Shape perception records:
--*--

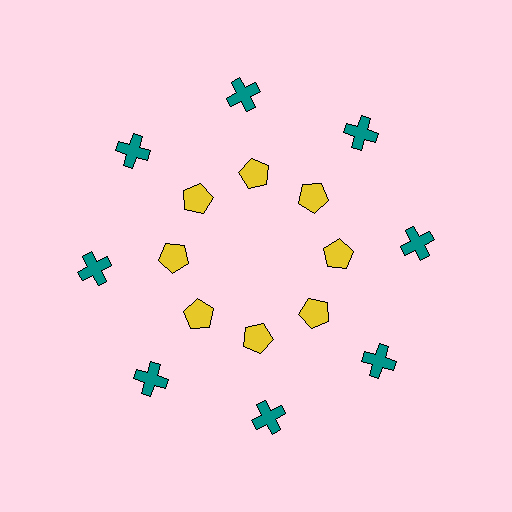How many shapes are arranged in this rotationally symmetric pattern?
There are 16 shapes, arranged in 8 groups of 2.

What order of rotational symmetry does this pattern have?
This pattern has 8-fold rotational symmetry.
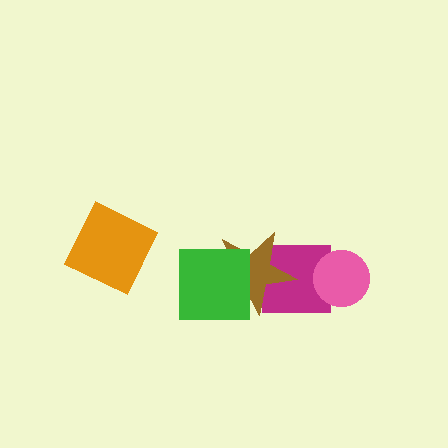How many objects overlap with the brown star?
2 objects overlap with the brown star.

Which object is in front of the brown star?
The green square is in front of the brown star.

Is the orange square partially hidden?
No, no other shape covers it.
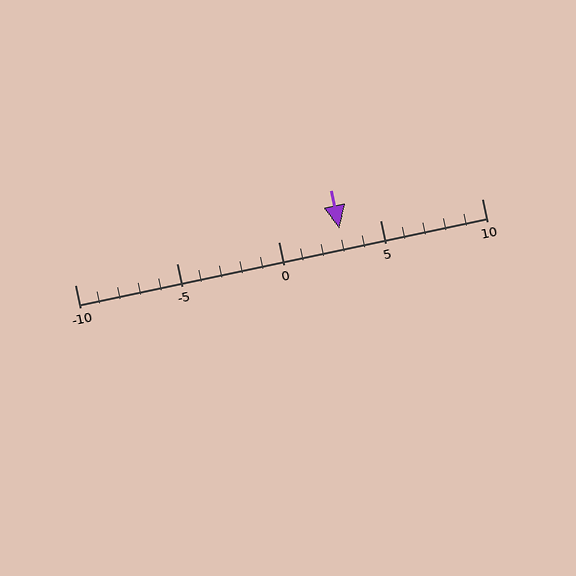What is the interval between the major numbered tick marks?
The major tick marks are spaced 5 units apart.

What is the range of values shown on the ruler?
The ruler shows values from -10 to 10.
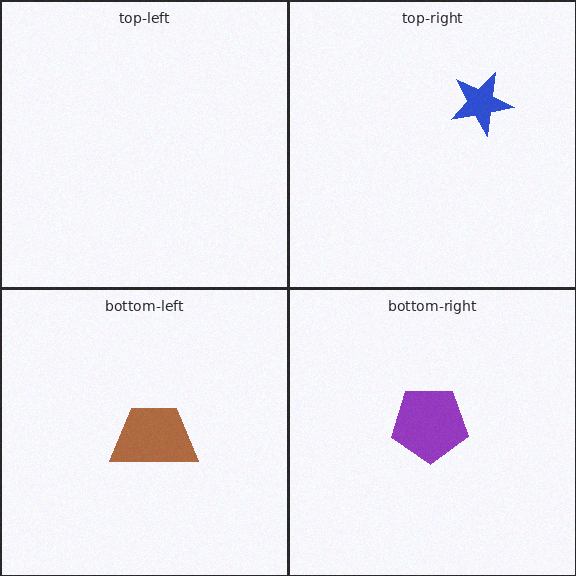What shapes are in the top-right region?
The blue star.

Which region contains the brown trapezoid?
The bottom-left region.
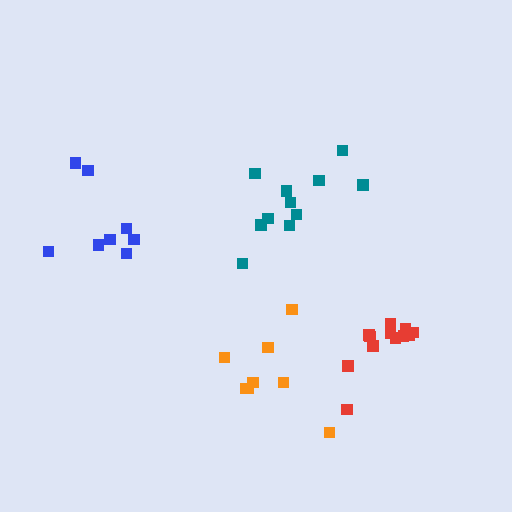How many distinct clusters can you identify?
There are 4 distinct clusters.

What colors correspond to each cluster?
The clusters are colored: orange, blue, teal, red.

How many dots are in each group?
Group 1: 8 dots, Group 2: 8 dots, Group 3: 11 dots, Group 4: 12 dots (39 total).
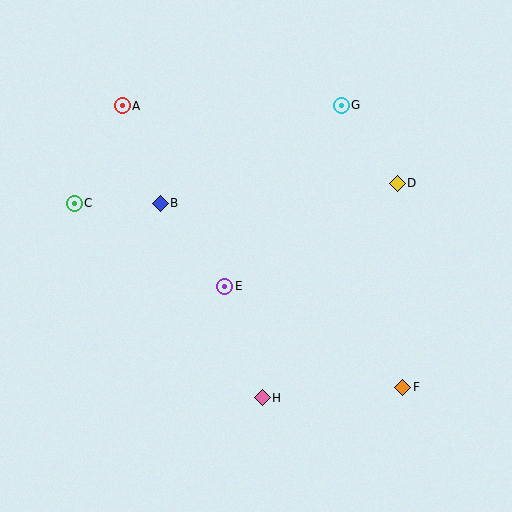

--*--

Required task: Pictures must be left out. Repeat exactly the lines from the one containing "What order of" through the final line of the data.

The answer:
What order of rotational symmetry does this pattern have?
This pattern has 8-fold rotational symmetry.
How many objects overlap with the brown star?
2 objects overlap with the brown star.

Which object is in front of the brown star?
The green square is in front of the brown star.

Is the orange square partially hidden?
No, no other shape covers it.
What is the interval between the major numbered tick marks?
The major tick marks are spaced 5 units apart.

What is the range of values shown on the ruler?
The ruler shows values from -10 to 10.
What shapes are in the top-right region?
The blue star.

Which region contains the brown trapezoid?
The bottom-left region.
How many distinct clusters can you identify?
There are 4 distinct clusters.

What colors correspond to each cluster?
The clusters are colored: orange, blue, teal, red.

How many dots are in each group?
Group 1: 8 dots, Group 2: 8 dots, Group 3: 11 dots, Group 4: 12 dots (39 total).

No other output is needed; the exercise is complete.